Brief -> Write out the whole listing word for word.

#### Record extracts

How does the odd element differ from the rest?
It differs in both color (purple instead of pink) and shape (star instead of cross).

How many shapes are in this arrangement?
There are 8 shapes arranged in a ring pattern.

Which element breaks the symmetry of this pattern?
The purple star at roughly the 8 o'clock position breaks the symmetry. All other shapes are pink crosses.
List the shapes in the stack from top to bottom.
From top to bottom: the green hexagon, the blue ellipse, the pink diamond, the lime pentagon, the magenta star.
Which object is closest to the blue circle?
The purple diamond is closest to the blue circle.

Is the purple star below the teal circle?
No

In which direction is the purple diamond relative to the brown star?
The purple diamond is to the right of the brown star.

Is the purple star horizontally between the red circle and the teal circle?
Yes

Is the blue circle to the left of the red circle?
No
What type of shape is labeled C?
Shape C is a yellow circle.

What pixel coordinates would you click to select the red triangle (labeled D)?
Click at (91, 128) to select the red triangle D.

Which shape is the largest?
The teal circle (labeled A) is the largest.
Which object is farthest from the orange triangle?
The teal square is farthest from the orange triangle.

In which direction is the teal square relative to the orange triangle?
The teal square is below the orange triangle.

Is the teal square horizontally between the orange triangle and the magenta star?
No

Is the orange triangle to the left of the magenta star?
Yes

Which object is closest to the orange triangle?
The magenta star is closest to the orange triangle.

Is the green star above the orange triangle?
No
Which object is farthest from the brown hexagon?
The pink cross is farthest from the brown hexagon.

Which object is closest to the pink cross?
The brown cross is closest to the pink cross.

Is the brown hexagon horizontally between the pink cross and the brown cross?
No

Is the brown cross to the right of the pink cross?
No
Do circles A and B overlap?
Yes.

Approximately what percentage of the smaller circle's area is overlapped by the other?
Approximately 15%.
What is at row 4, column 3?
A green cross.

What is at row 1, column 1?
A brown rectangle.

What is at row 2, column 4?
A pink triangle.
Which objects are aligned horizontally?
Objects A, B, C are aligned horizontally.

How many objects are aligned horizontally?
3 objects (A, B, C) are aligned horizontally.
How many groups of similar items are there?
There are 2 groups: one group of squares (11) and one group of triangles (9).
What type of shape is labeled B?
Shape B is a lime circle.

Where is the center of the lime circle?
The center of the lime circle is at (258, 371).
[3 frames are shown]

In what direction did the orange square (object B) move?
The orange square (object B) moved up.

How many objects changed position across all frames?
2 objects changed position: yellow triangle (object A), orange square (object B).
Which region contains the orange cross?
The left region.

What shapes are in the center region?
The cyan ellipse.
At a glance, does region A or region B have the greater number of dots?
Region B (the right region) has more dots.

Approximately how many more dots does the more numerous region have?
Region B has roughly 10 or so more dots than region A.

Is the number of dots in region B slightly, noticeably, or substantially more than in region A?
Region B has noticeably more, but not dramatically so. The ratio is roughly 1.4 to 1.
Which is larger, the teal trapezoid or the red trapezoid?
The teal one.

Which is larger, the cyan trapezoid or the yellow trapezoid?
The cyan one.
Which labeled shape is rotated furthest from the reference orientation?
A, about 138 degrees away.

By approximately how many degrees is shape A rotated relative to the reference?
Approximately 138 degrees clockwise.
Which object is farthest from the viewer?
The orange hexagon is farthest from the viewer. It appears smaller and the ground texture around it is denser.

########

Solution to this task ->
How does the odd element differ from the rest?
It differs in both color (purple instead of pink) and shape (star instead of cross).

How many shapes are in this arrangement?
There are 8 shapes arranged in a ring pattern.

Which element breaks the symmetry of this pattern?
The purple star at roughly the 8 o'clock position breaks the symmetry. All other shapes are pink crosses.
List the shapes in the stack from top to bottom.
From top to bottom: the green hexagon, the blue ellipse, the pink diamond, the lime pentagon, the magenta star.
Which object is closest to the blue circle?
The purple diamond is closest to the blue circle.

Is the purple star below the teal circle?
No

In which direction is the purple diamond relative to the brown star?
The purple diamond is to the right of the brown star.

Is the purple star horizontally between the red circle and the teal circle?
Yes

Is the blue circle to the left of the red circle?
No
What type of shape is labeled C?
Shape C is a yellow circle.

What pixel coordinates would you click to select the red triangle (labeled D)?
Click at (91, 128) to select the red triangle D.

Which shape is the largest?
The teal circle (labeled A) is the largest.
Which object is farthest from the orange triangle?
The teal square is farthest from the orange triangle.

In which direction is the teal square relative to the orange triangle?
The teal square is below the orange triangle.

Is the teal square horizontally between the orange triangle and the magenta star?
No

Is the orange triangle to the left of the magenta star?
Yes

Which object is closest to the orange triangle?
The magenta star is closest to the orange triangle.

Is the green star above the orange triangle?
No
Which object is farthest from the brown hexagon?
The pink cross is farthest from the brown hexagon.

Which object is closest to the pink cross?
The brown cross is closest to the pink cross.

Is the brown hexagon horizontally between the pink cross and the brown cross?
No

Is the brown cross to the right of the pink cross?
No
Do circles A and B overlap?
Yes.

Approximately what percentage of the smaller circle's area is overlapped by the other?
Approximately 15%.
What is at row 4, column 3?
A green cross.

What is at row 1, column 1?
A brown rectangle.

What is at row 2, column 4?
A pink triangle.
Which objects are aligned horizontally?
Objects A, B, C are aligned horizontally.

How many objects are aligned horizontally?
3 objects (A, B, C) are aligned horizontally.
How many groups of similar items are there?
There are 2 groups: one group of squares (11) and one group of triangles (9).
What type of shape is labeled B?
Shape B is a lime circle.

Where is the center of the lime circle?
The center of the lime circle is at (258, 371).
[3 frames are shown]

In what direction did the orange square (object B) move?
The orange square (object B) moved up.

How many objects changed position across all frames?
2 objects changed position: yellow triangle (object A), orange square (object B).
Which region contains the orange cross?
The left region.

What shapes are in the center region?
The cyan ellipse.
At a glance, does region A or region B have the greater number of dots?
Region B (the right region) has more dots.

Approximately how many more dots does the more numerous region have?
Region B has roughly 10 or so more dots than region A.

Is the number of dots in region B slightly, noticeably, or substantially more than in region A?
Region B has noticeably more, but not dramatically so. The ratio is roughly 1.4 to 1.
Which is larger, the teal trapezoid or the red trapezoid?
The teal one.

Which is larger, the cyan trapezoid or the yellow trapezoid?
The cyan one.
Which labeled shape is rotated furthest from the reference orientation?
A, about 138 degrees away.

By approximately how many degrees is shape A rotated relative to the reference?
Approximately 138 degrees clockwise.
Which object is farthest from the viewer?
The orange hexagon is farthest from the viewer. It appears smaller and the ground texture around it is denser.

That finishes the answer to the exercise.